Saved data entries
━━━━━━━━

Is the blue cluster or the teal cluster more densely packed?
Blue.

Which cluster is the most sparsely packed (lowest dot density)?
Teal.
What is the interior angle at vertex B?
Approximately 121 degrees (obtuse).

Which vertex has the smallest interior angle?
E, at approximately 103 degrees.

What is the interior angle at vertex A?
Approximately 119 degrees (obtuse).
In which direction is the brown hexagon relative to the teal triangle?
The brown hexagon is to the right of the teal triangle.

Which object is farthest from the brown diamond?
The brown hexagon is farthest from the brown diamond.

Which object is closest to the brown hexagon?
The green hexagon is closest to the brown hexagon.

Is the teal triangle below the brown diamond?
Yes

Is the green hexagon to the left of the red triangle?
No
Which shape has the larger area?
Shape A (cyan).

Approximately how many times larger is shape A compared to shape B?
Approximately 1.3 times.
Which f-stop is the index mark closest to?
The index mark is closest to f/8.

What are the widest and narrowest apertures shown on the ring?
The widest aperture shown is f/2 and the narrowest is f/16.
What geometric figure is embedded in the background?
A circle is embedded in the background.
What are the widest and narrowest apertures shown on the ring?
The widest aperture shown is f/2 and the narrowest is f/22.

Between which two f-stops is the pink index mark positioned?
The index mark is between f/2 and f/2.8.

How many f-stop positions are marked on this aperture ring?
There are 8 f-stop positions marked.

━━━━━━━━

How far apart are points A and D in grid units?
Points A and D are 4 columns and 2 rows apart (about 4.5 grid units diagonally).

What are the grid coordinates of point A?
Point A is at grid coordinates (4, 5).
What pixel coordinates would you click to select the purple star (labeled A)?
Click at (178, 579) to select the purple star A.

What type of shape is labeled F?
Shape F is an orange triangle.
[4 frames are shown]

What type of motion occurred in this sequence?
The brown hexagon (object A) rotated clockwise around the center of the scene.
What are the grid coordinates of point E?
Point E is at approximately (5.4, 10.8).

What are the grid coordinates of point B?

━━━━━━━━

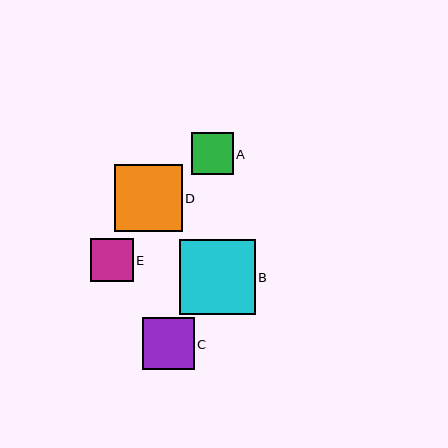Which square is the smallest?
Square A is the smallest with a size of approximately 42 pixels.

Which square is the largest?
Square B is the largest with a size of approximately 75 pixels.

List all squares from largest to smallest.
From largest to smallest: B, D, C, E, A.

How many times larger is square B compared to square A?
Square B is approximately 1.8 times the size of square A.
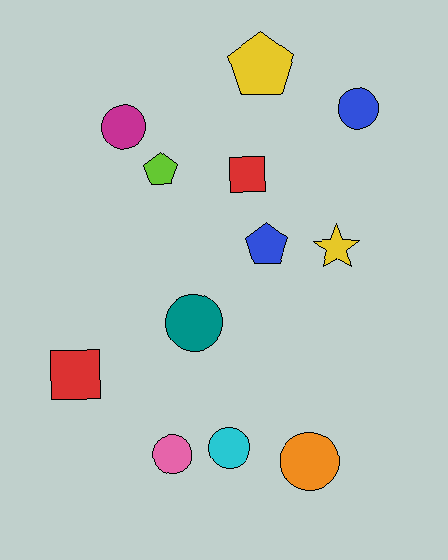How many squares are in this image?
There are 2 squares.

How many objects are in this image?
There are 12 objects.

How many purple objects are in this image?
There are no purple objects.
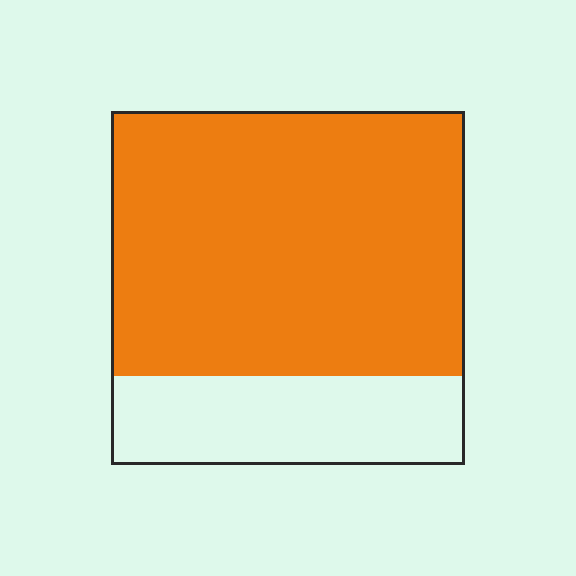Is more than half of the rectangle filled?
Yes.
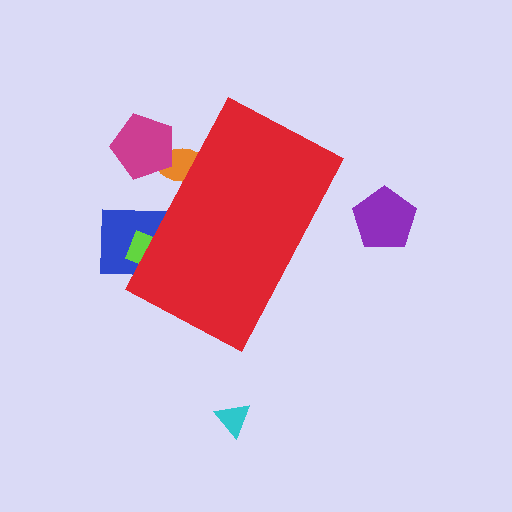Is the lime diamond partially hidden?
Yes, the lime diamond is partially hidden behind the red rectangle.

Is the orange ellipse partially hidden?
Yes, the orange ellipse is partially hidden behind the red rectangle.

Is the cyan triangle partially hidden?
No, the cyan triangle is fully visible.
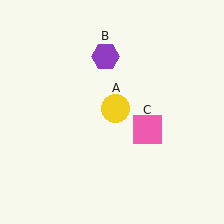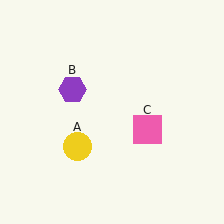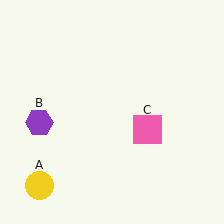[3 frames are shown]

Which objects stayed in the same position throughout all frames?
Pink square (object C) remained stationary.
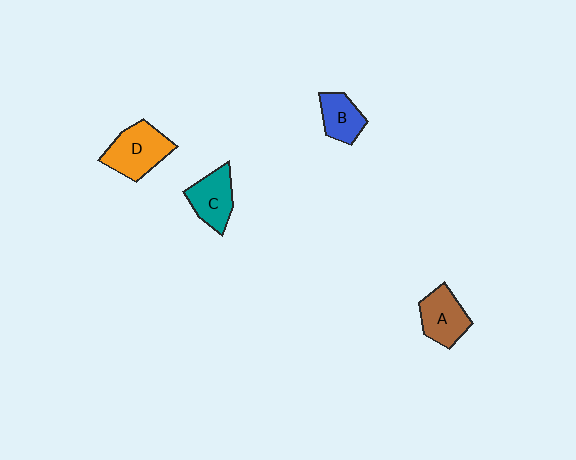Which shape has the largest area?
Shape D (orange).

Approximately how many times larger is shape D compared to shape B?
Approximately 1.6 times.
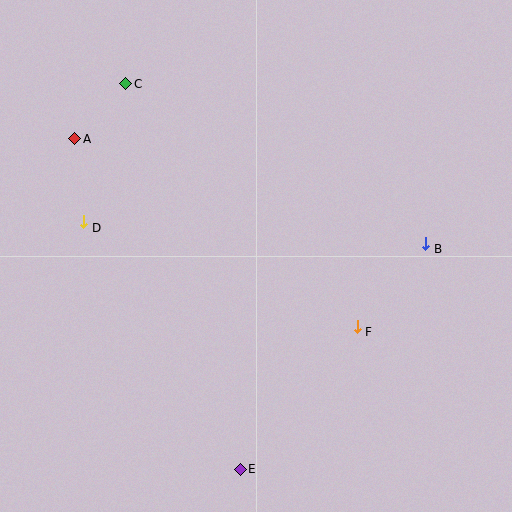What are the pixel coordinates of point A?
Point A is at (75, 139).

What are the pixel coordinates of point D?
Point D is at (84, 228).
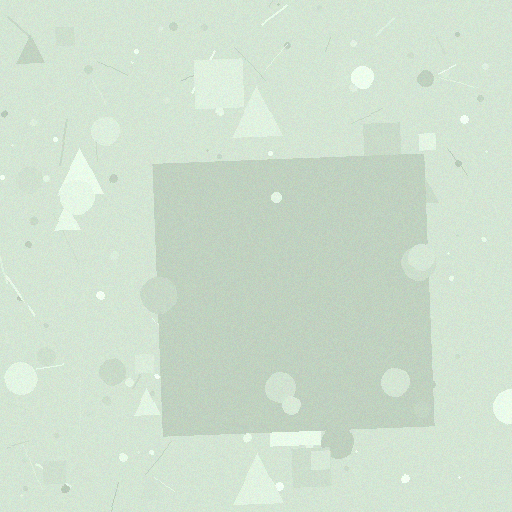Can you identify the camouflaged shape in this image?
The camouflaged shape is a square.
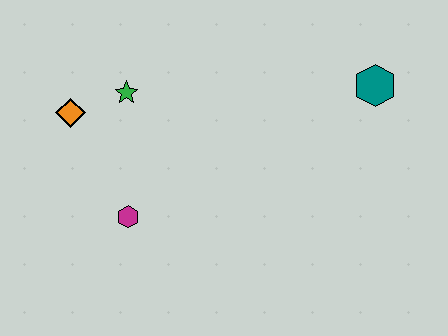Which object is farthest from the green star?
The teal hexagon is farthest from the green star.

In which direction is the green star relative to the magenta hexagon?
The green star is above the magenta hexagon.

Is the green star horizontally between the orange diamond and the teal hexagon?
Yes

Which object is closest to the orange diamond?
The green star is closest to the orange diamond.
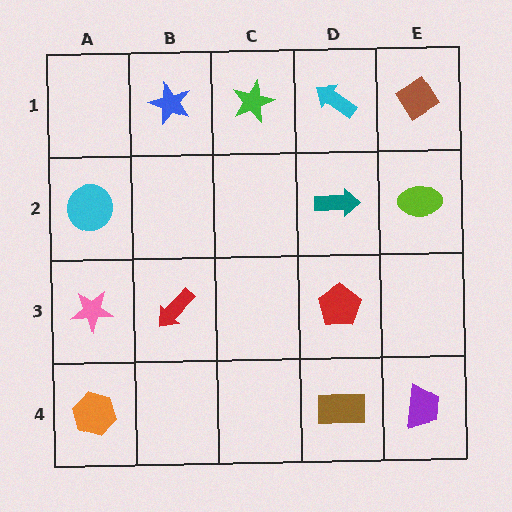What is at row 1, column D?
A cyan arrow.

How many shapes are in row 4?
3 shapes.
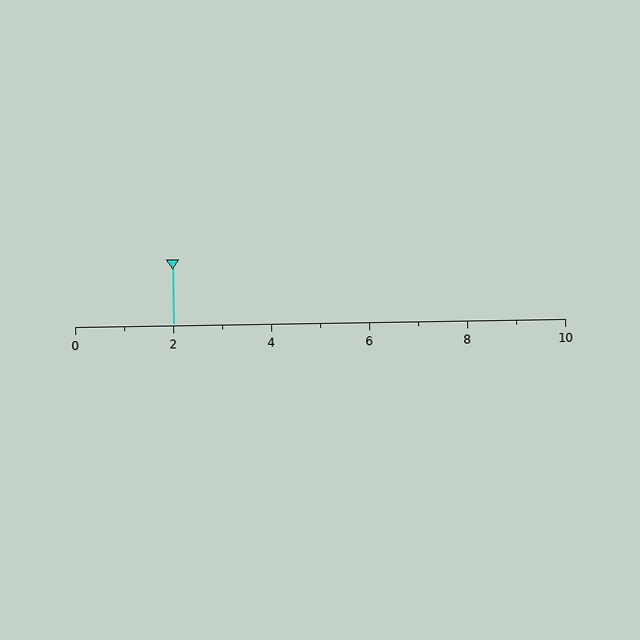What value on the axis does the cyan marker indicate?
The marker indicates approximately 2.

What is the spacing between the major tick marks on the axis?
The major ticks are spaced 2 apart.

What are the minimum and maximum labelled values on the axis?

━━━━━━━━

Copy word for word every line from the one with "Which object is closest to the orange" through the one with "What are the minimum", including both. No pictures belong in the copy.

## RESPONSE BELOW
Which object is closest to the orange diamond?
The green star is closest to the orange diamond.
What is at row 1, column D?
A cyan arrow.

How many shapes are in row 4?
3 shapes.
What value on the axis does the cyan marker indicate?
The marker indicates approximately 2.

What is the spacing between the major tick marks on the axis?
The major ticks are spaced 2 apart.

What are the minimum and maximum labelled values on the axis?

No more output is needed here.